-- begin Data excerpts --

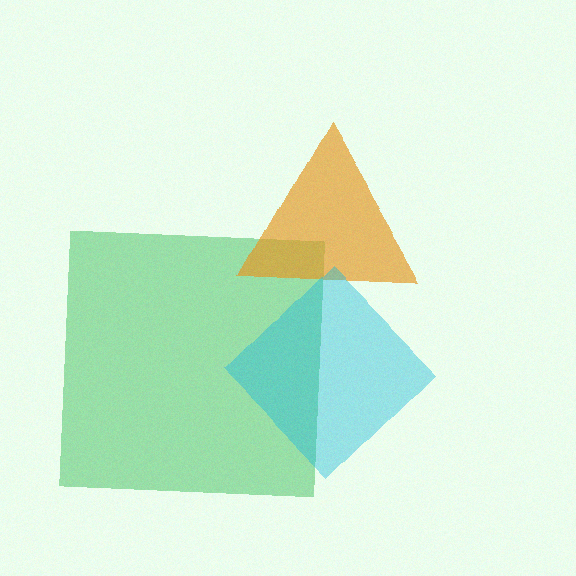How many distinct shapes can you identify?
There are 3 distinct shapes: a green square, an orange triangle, a cyan diamond.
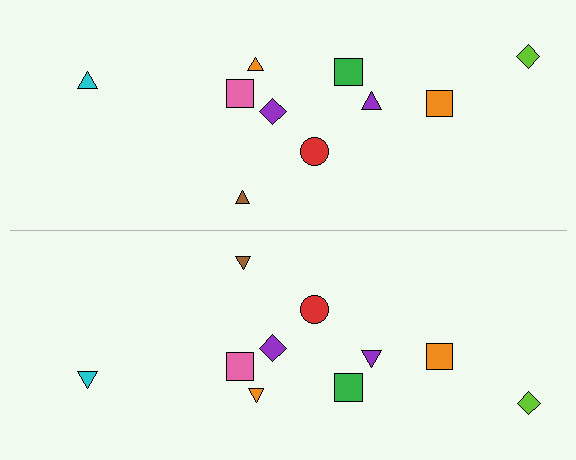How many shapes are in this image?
There are 20 shapes in this image.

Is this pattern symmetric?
Yes, this pattern has bilateral (reflection) symmetry.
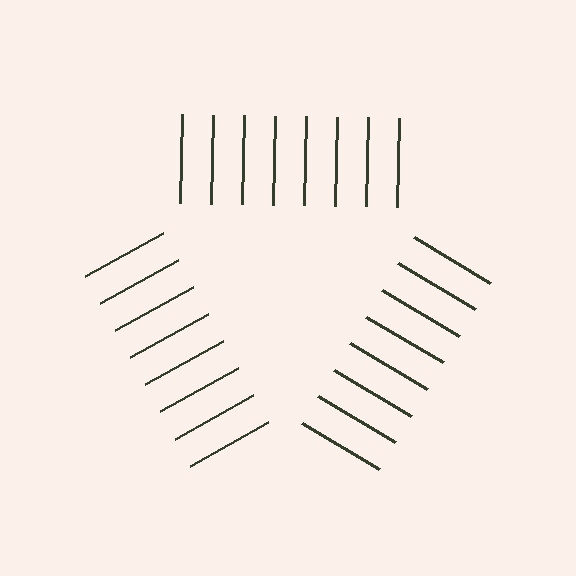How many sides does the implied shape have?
3 sides — the line-ends trace a triangle.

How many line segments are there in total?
24 — 8 along each of the 3 edges.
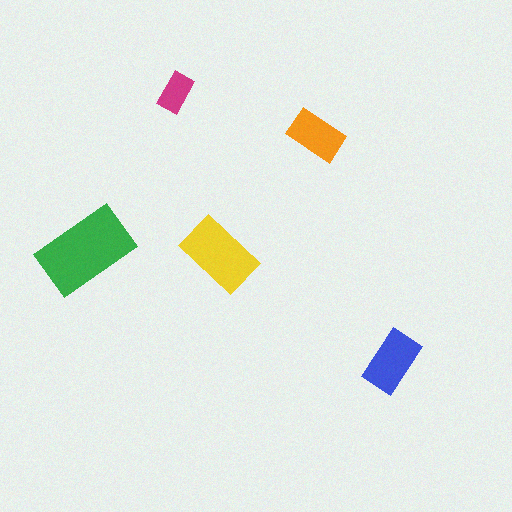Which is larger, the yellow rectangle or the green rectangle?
The green one.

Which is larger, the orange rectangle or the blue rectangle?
The blue one.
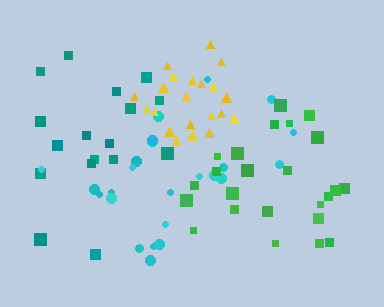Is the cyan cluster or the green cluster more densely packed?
Green.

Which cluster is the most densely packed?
Yellow.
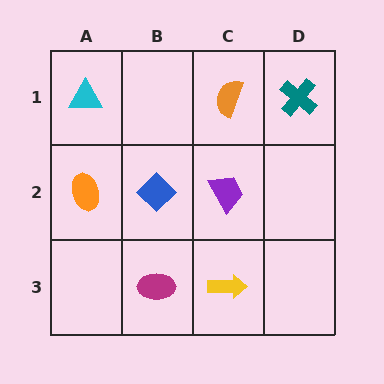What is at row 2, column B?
A blue diamond.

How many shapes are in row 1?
3 shapes.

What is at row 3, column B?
A magenta ellipse.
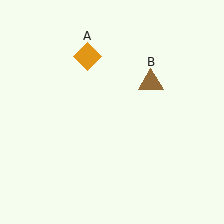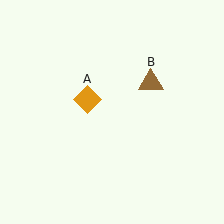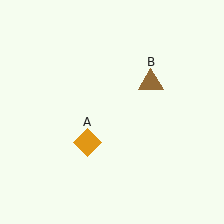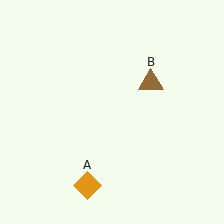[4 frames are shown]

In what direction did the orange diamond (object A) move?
The orange diamond (object A) moved down.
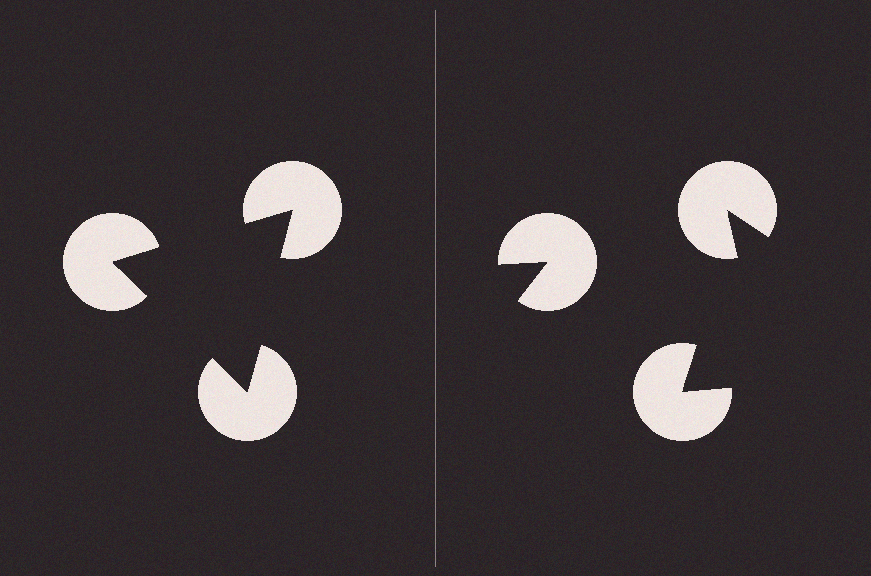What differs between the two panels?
The pac-man discs are positioned identically on both sides; only the wedge orientations differ. On the left they align to a triangle; on the right they are misaligned.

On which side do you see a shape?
An illusory triangle appears on the left side. On the right side the wedge cuts are rotated, so no coherent shape forms.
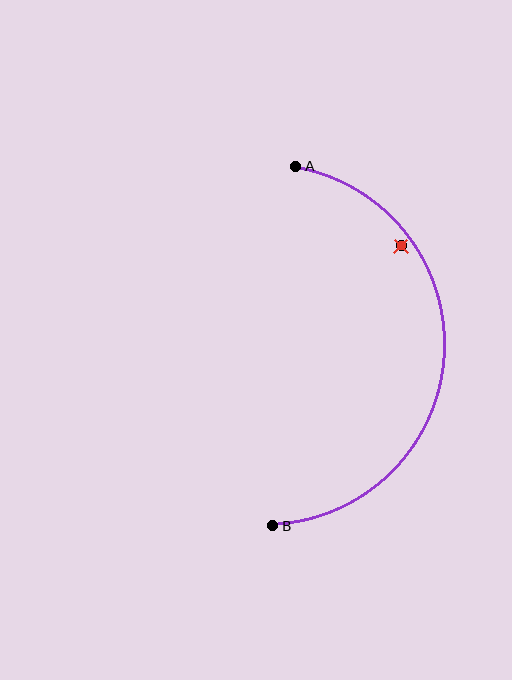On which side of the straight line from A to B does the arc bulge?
The arc bulges to the right of the straight line connecting A and B.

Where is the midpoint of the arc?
The arc midpoint is the point on the curve farthest from the straight line joining A and B. It sits to the right of that line.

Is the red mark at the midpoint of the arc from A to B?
No — the red mark does not lie on the arc at all. It sits slightly inside the curve.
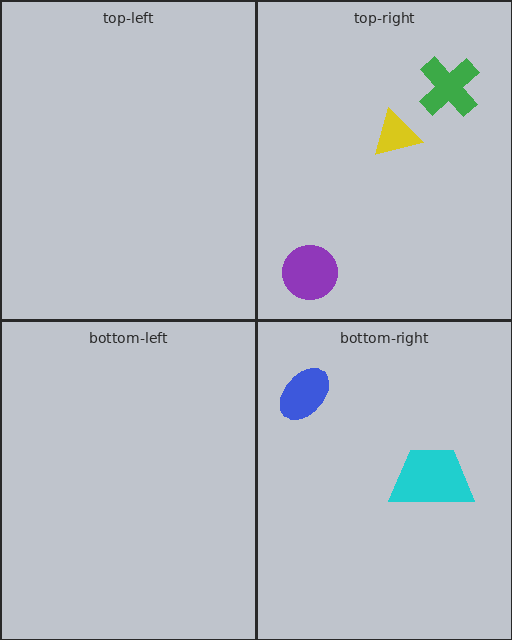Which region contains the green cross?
The top-right region.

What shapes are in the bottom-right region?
The blue ellipse, the cyan trapezoid.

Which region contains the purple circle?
The top-right region.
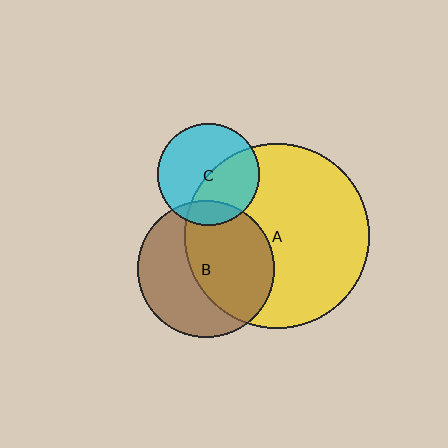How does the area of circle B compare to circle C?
Approximately 1.8 times.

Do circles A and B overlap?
Yes.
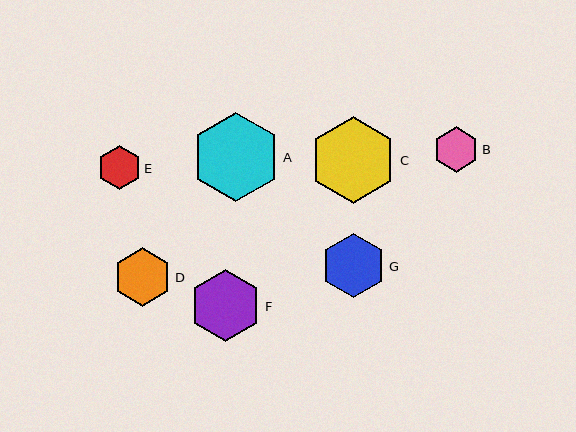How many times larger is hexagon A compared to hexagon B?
Hexagon A is approximately 1.9 times the size of hexagon B.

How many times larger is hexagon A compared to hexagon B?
Hexagon A is approximately 1.9 times the size of hexagon B.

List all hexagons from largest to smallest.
From largest to smallest: A, C, F, G, D, B, E.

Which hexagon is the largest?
Hexagon A is the largest with a size of approximately 89 pixels.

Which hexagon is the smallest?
Hexagon E is the smallest with a size of approximately 44 pixels.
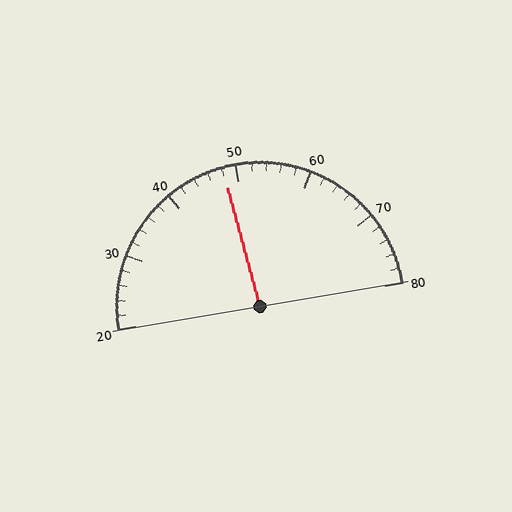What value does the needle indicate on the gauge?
The needle indicates approximately 48.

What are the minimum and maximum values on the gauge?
The gauge ranges from 20 to 80.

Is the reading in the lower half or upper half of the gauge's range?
The reading is in the lower half of the range (20 to 80).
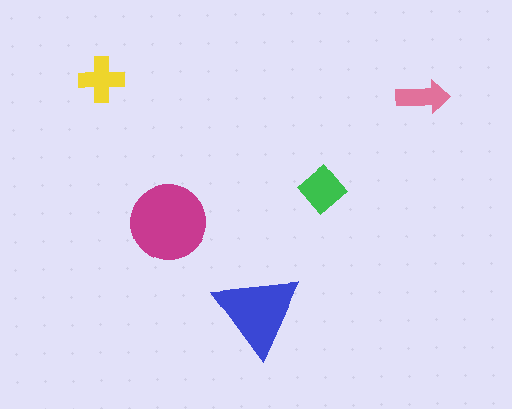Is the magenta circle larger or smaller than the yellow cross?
Larger.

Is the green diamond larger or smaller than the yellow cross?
Larger.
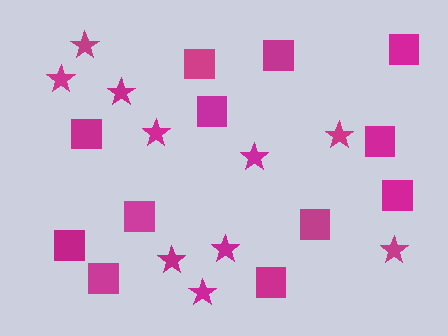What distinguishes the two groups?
There are 2 groups: one group of stars (10) and one group of squares (12).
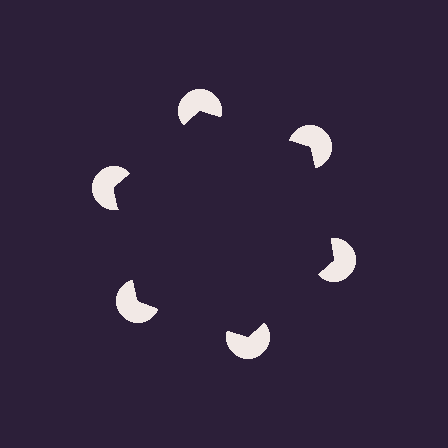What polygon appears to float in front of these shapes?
An illusory hexagon — its edges are inferred from the aligned wedge cuts in the pac-man discs, not physically drawn.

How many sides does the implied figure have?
6 sides.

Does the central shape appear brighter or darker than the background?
It typically appears slightly darker than the background, even though no actual brightness change is drawn.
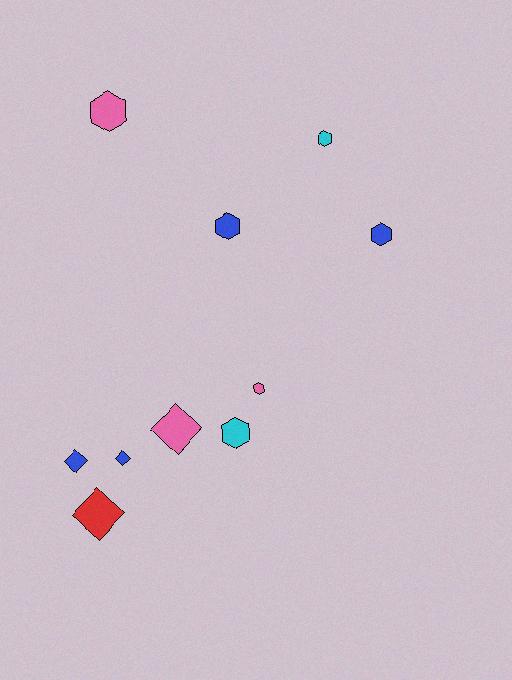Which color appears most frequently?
Blue, with 4 objects.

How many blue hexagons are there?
There are 2 blue hexagons.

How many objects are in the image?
There are 10 objects.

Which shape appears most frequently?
Hexagon, with 6 objects.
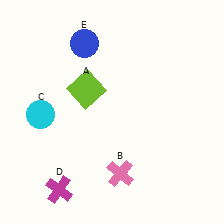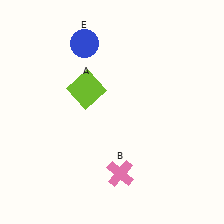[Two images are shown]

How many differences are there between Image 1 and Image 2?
There are 2 differences between the two images.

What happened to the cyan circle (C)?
The cyan circle (C) was removed in Image 2. It was in the bottom-left area of Image 1.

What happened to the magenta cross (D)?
The magenta cross (D) was removed in Image 2. It was in the bottom-left area of Image 1.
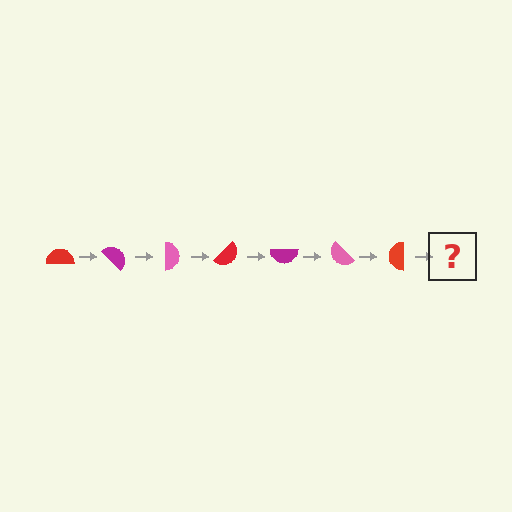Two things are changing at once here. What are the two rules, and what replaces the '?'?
The two rules are that it rotates 45 degrees clockwise each step and the color cycles through red, magenta, and pink. The '?' should be a magenta semicircle, rotated 315 degrees clockwise from the start.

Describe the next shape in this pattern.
It should be a magenta semicircle, rotated 315 degrees clockwise from the start.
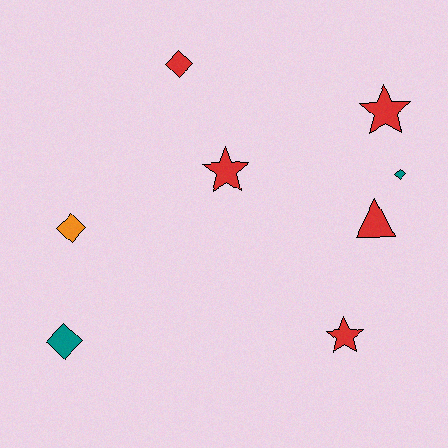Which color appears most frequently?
Red, with 5 objects.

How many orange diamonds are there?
There is 1 orange diamond.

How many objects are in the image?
There are 8 objects.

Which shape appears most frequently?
Diamond, with 4 objects.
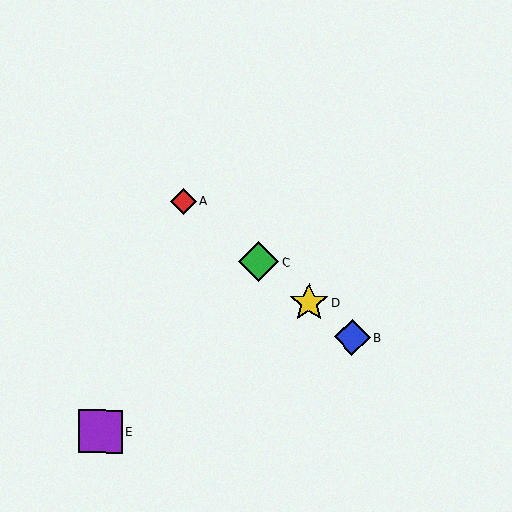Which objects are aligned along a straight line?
Objects A, B, C, D are aligned along a straight line.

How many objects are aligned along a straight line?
4 objects (A, B, C, D) are aligned along a straight line.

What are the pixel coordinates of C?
Object C is at (259, 262).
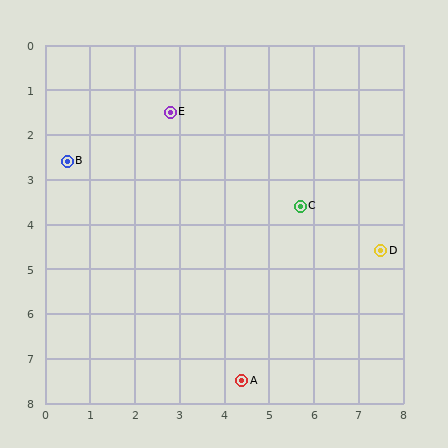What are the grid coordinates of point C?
Point C is at approximately (5.7, 3.6).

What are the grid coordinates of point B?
Point B is at approximately (0.5, 2.6).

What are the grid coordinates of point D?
Point D is at approximately (7.5, 4.6).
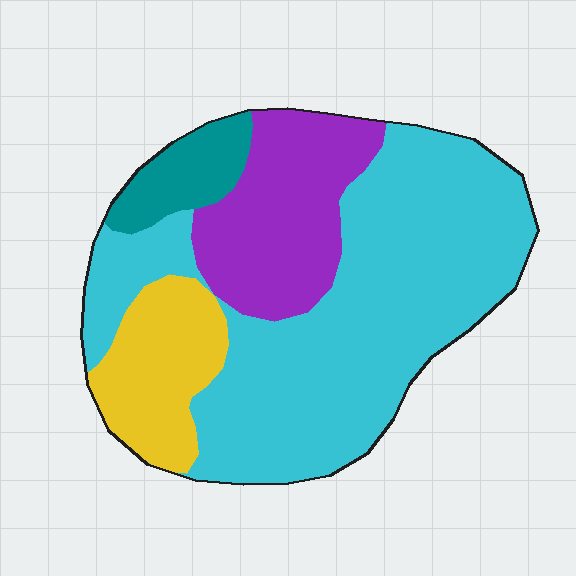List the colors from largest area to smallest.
From largest to smallest: cyan, purple, yellow, teal.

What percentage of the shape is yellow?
Yellow covers roughly 15% of the shape.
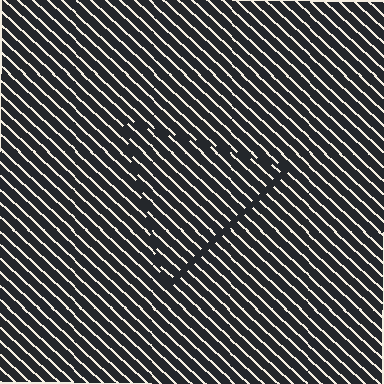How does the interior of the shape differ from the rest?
The interior of the shape contains the same grating, shifted by half a period — the contour is defined by the phase discontinuity where line-ends from the inner and outer gratings abut.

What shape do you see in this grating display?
An illusory triangle. The interior of the shape contains the same grating, shifted by half a period — the contour is defined by the phase discontinuity where line-ends from the inner and outer gratings abut.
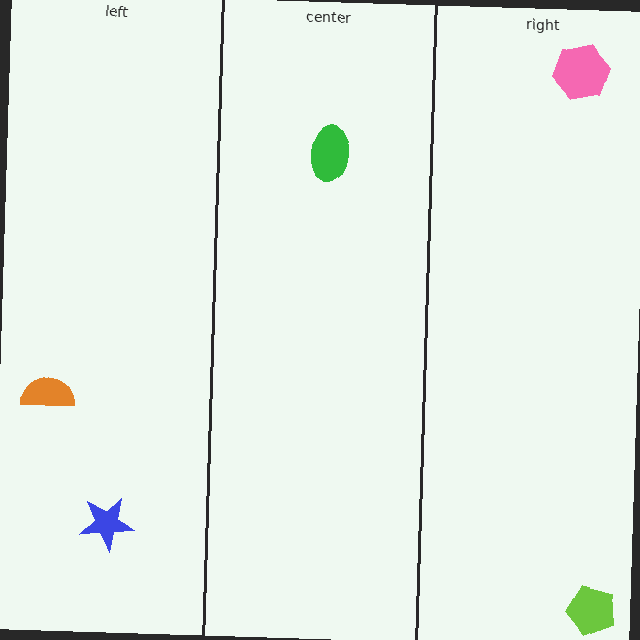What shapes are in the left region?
The blue star, the orange semicircle.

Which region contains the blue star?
The left region.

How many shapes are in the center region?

-- end Data excerpts --

Stated problem:
Copy every entry word for word, but omit the pictures.

Exercise solution:
How many distinct shapes can you identify?
There are 3 distinct shapes: a green square, an orange triangle, a cyan diamond.
How many shapes are in this image?
There are 20 shapes in this image.

Is this pattern symmetric?
Yes, this pattern has bilateral (reflection) symmetry.
How many sides does the implied shape have?
3 sides — the line-ends trace a triangle.

How many line segments are there in total?
24 — 8 along each of the 3 edges.
Which is larger, the yellow rectangle or the green rectangle?
The green one.

Which is larger, the orange rectangle or the blue rectangle?
The blue one.
Is the cyan cluster or the green cluster more densely packed?
Green.

Which cluster is the most densely packed?
Yellow.
What is at row 2, column B?
A blue diamond.

How many shapes are in row 1?
3 shapes.

What is at row 3, column B?
A magenta ellipse.
[4 frames are shown]

In what direction did the orange diamond (object A) move?
The orange diamond (object A) moved down.
What differs between the two panels?
The pac-man discs are positioned identically on both sides; only the wedge orientations differ. On the left they align to a triangle; on the right they are misaligned.

On which side do you see a shape?
An illusory triangle appears on the left side. On the right side the wedge cuts are rotated, so no coherent shape forms.
On which side of the straight line from A to B does the arc bulge?
The arc bulges to the right of the straight line connecting A and B.

Where is the midpoint of the arc?
The arc midpoint is the point on the curve farthest from the straight line joining A and B. It sits to the right of that line.

Is the red mark at the midpoint of the arc from A to B?
No — the red mark does not lie on the arc at all. It sits slightly inside the curve.
Which region contains the green cross?
The top-right region.

What shapes are in the bottom-right region?
The blue ellipse, the cyan trapezoid.

Which region contains the purple circle?
The top-right region.
How does the area of circle B compare to circle C?
Approximately 1.8 times.

Do circles A and B overlap?
Yes.
How many times larger is hexagon A compared to hexagon B?
Hexagon A is approximately 1.9 times the size of hexagon B.

How many times larger is hexagon A compared to hexagon B?
Hexagon A is approximately 1.9 times the size of hexagon B.

List all hexagons from largest to smallest.
From largest to smallest: A, C, F, G, D, B, E.

Which hexagon is the largest?
Hexagon A is the largest with a size of approximately 89 pixels.

Which hexagon is the smallest?
Hexagon E is the smallest with a size of approximately 44 pixels.
What value does the needle indicate on the gauge?
The needle indicates approximately 48.

What are the minimum and maximum values on the gauge?
The gauge ranges from 20 to 80.

Is the reading in the lower half or upper half of the gauge's range?
The reading is in the lower half of the range (20 to 80).
Is the magenta circle larger or smaller than the yellow cross?
Larger.

Is the green diamond larger or smaller than the yellow cross?
Larger.
What distinguishes the two groups?
There are 2 groups: one group of stars (10) and one group of squares (12).
What polygon appears to float in front of these shapes?
An illusory hexagon — its edges are inferred from the aligned wedge cuts in the pac-man discs, not physically drawn.

How many sides does the implied figure have?
6 sides.

Does the central shape appear brighter or darker than the background?
It typically appears slightly darker than the background, even though no actual brightness change is drawn.
Which color appears most frequently?
Blue, with 4 objects.

How many blue hexagons are there?
There are 2 blue hexagons.

How many objects are in the image?
There are 10 objects.

Which shape appears most frequently?
Hexagon, with 6 objects.
[Two images are shown]

How many differences are there between Image 1 and Image 2?
There are 2 differences between the two images.

What happened to the cyan circle (C)?
The cyan circle (C) was removed in Image 2. It was in the bottom-left area of Image 1.

What happened to the magenta cross (D)?
The magenta cross (D) was removed in Image 2. It was in the bottom-left area of Image 1.
Two things are changing at once here. What are the two rules, and what replaces the '?'?
The two rules are that it rotates 45 degrees clockwise each step and the color cycles through red, magenta, and pink. The '?' should be a magenta semicircle, rotated 315 degrees clockwise from the start.

Describe the next shape in this pattern.
It should be a magenta semicircle, rotated 315 degrees clockwise from the start.
Which color appears most frequently?
Red, with 5 objects.

How many orange diamonds are there?
There is 1 orange diamond.

How many objects are in the image?
There are 8 objects.

Which shape appears most frequently?
Diamond, with 4 objects.
Which objects are aligned along a straight line?
Objects A, B, C, D are aligned along a straight line.

How many objects are aligned along a straight line?
4 objects (A, B, C, D) are aligned along a straight line.

What are the pixel coordinates of C?
Object C is at (259, 262).
What are the grid coordinates of point C?
Point C is at approximately (5.7, 3.6).

What are the grid coordinates of point B?
Point B is at approximately (0.5, 2.6).

What are the grid coordinates of point D?
Point D is at approximately (7.5, 4.6).
List the colors from largest area to smallest.
From largest to smallest: cyan, purple, yellow, teal.

What percentage of the shape is yellow?
Yellow covers roughly 15% of the shape.
How does the interior of the shape differ from the rest?
The interior of the shape contains the same grating, shifted by half a period — the contour is defined by the phase discontinuity where line-ends from the inner and outer gratings abut.

What shape do you see in this grating display?
An illusory triangle. The interior of the shape contains the same grating, shifted by half a period — the contour is defined by the phase discontinuity where line-ends from the inner and outer gratings abut.
What shapes are in the left region?
The blue star, the orange semicircle.

Which region contains the blue star?
The left region.

How many shapes are in the center region?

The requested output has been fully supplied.